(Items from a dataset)
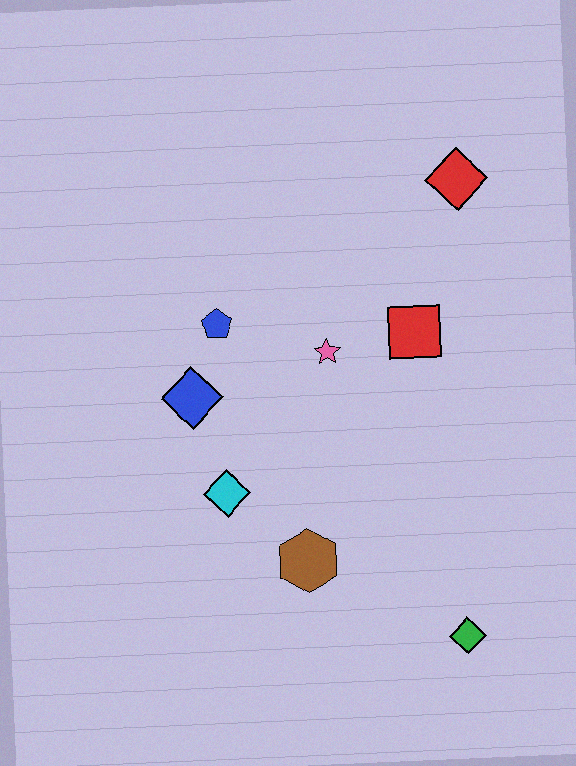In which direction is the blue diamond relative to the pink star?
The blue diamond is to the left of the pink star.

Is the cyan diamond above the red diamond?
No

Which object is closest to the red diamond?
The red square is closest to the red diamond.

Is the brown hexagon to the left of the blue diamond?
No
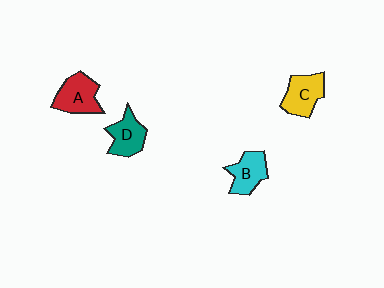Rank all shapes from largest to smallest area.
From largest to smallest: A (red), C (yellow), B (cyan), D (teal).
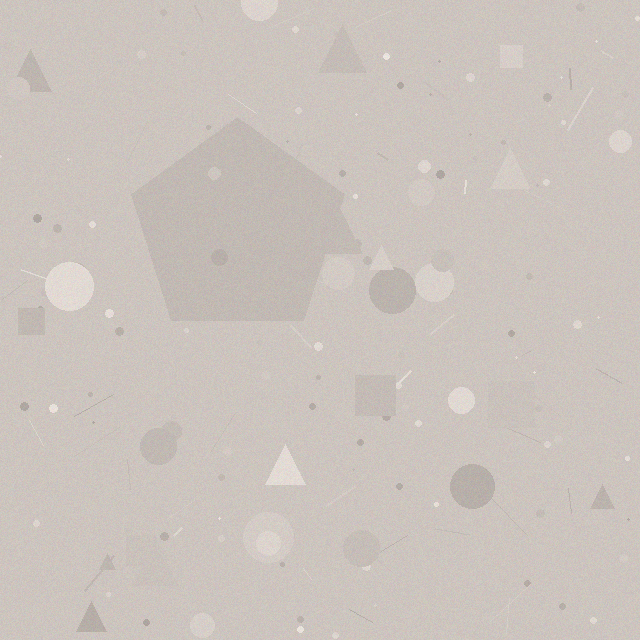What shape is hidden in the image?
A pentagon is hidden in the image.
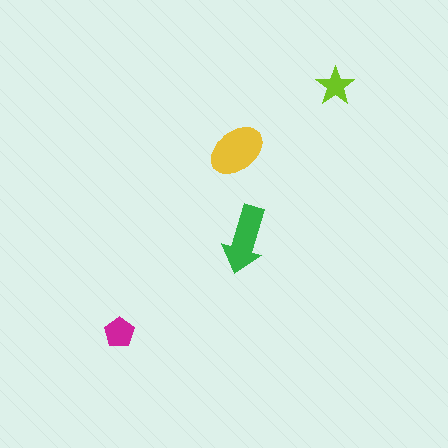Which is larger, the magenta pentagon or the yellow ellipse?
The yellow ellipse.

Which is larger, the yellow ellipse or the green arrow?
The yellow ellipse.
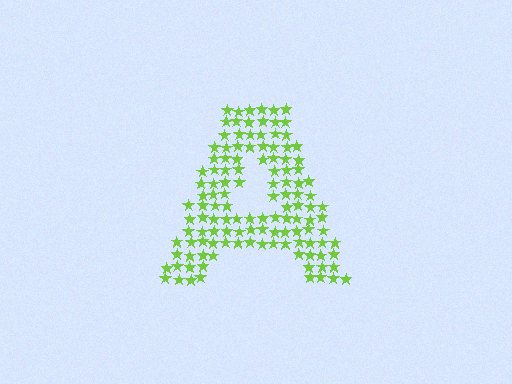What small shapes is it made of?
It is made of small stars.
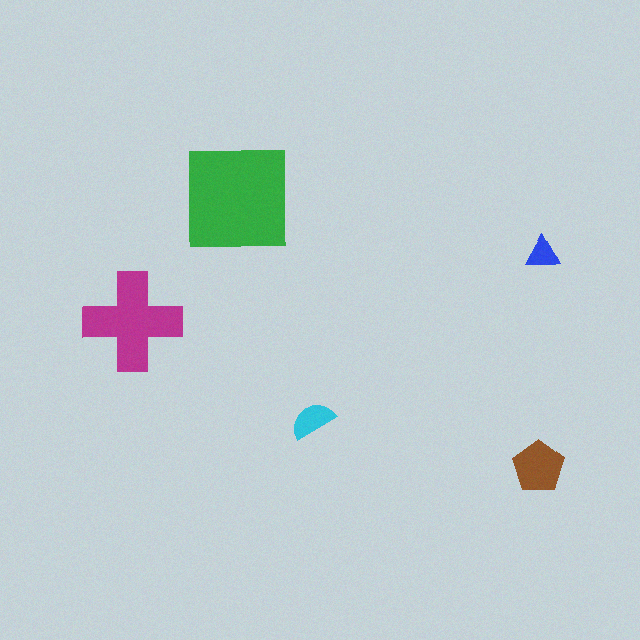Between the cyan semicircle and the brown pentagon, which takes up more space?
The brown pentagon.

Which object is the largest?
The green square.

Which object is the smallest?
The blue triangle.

- _TO BE DONE_
Write out only the lines from the line containing "What small shapes is it made of?" through the end of the material above, both end lines included. Pictures are not written out.

- _SOLVED EXERCISE_
What small shapes is it made of?
It is made of small stars.
Between the cyan semicircle and the brown pentagon, which takes up more space?
The brown pentagon.

Which object is the largest?
The green square.

Which object is the smallest?
The blue triangle.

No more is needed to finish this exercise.